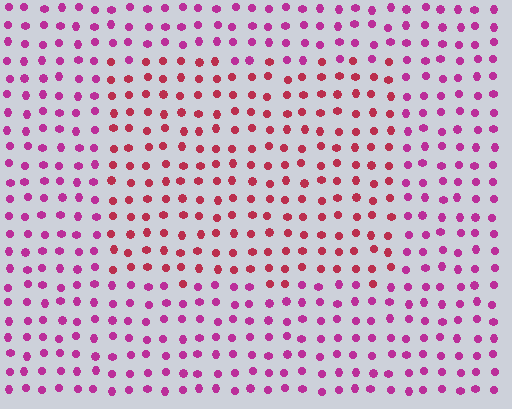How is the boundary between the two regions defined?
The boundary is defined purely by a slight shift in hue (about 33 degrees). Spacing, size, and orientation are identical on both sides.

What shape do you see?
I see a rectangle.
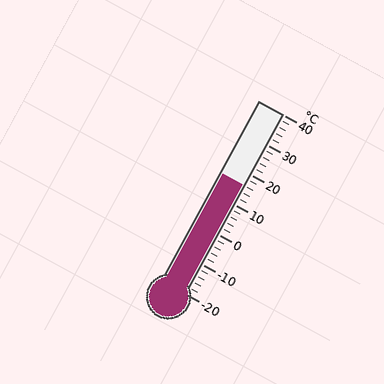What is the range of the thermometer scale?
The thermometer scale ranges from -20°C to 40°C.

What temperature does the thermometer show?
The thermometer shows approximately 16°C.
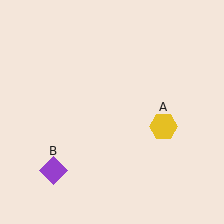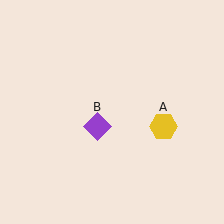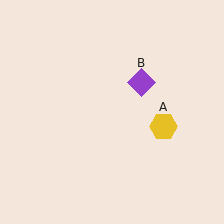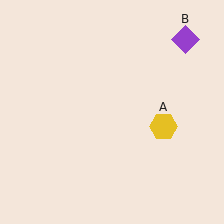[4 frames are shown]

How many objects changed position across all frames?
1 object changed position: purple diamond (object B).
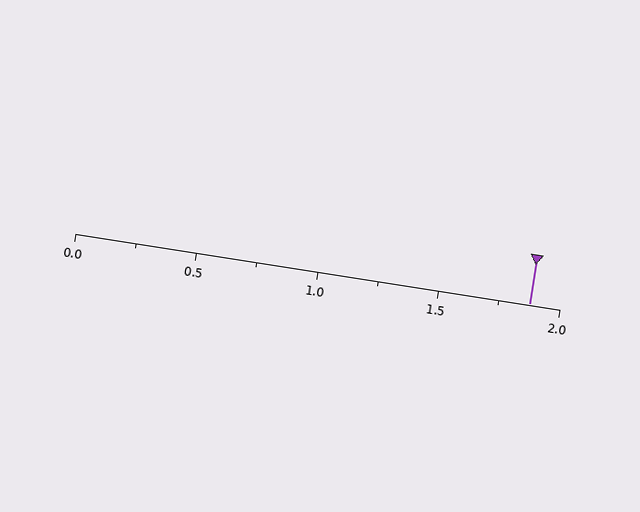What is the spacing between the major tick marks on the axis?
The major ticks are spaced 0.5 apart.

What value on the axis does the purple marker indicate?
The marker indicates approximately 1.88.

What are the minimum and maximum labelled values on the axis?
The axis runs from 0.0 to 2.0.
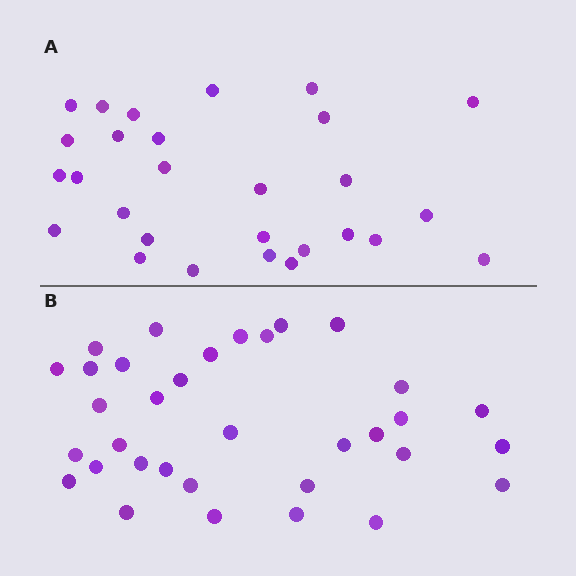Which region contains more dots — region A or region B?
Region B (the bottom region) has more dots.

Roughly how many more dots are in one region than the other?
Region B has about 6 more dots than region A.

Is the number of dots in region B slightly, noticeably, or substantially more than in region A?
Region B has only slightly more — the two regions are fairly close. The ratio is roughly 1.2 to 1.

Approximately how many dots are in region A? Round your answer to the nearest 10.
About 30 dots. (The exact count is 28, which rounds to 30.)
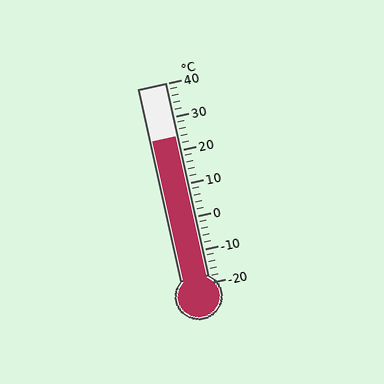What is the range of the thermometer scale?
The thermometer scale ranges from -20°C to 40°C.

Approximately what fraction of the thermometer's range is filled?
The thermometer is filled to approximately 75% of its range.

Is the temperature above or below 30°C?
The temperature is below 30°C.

^^^^^^^^^^^^^^^^

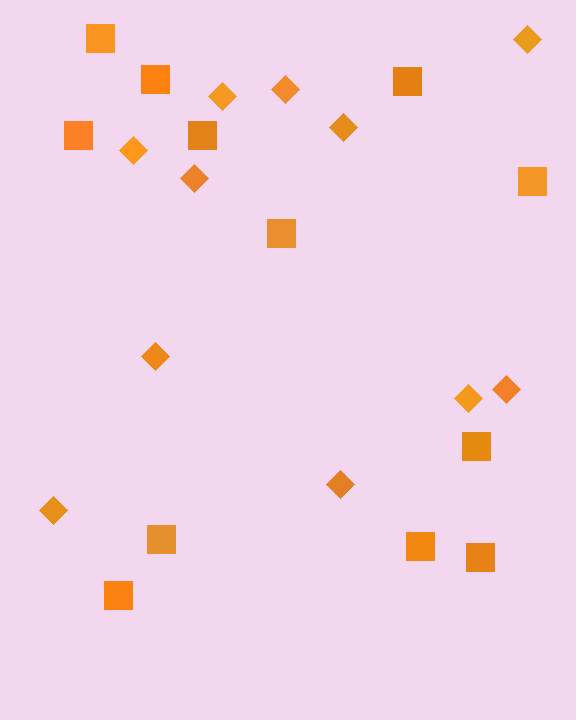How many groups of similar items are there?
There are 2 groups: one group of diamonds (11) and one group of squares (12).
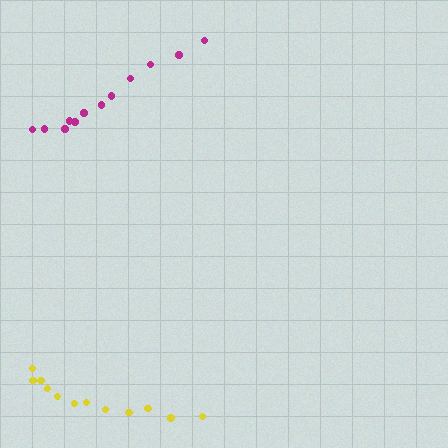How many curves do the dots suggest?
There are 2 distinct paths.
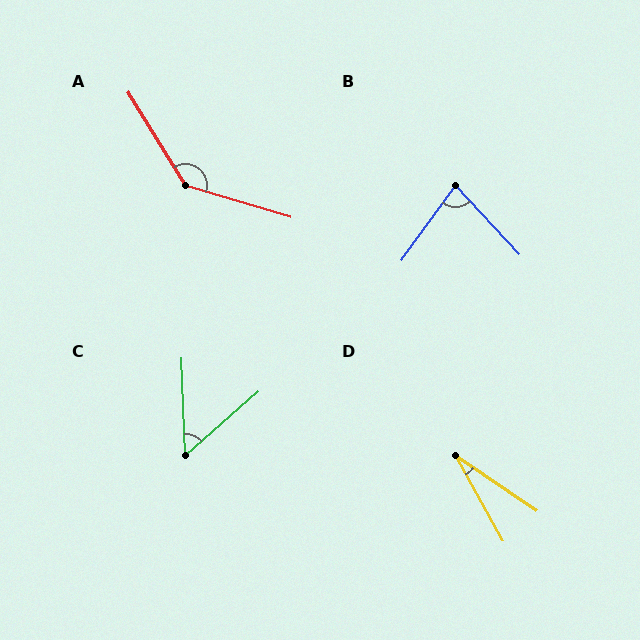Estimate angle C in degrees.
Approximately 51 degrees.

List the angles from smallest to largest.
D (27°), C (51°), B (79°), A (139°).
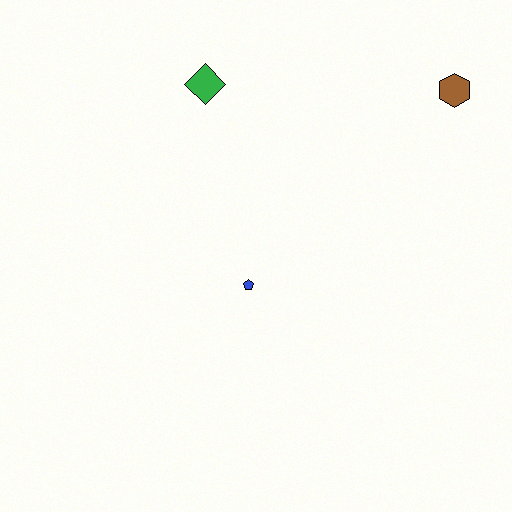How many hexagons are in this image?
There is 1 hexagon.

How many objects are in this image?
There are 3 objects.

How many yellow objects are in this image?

^^^^^^^^^^^^^^^^

→ EXERCISE DETAILS:
Output exactly the lines above, from the line with "How many curves do the dots suggest?" to the line with "How many yellow objects are in this image?", both included; skip the pictures.

→ TASK SOLUTION:
How many curves do the dots suggest?
There are 2 distinct paths.
Estimate angle C in degrees.
Approximately 51 degrees.

List the angles from smallest to largest.
D (27°), C (51°), B (79°), A (139°).
How many hexagons are in this image?
There is 1 hexagon.

How many objects are in this image?
There are 3 objects.

How many yellow objects are in this image?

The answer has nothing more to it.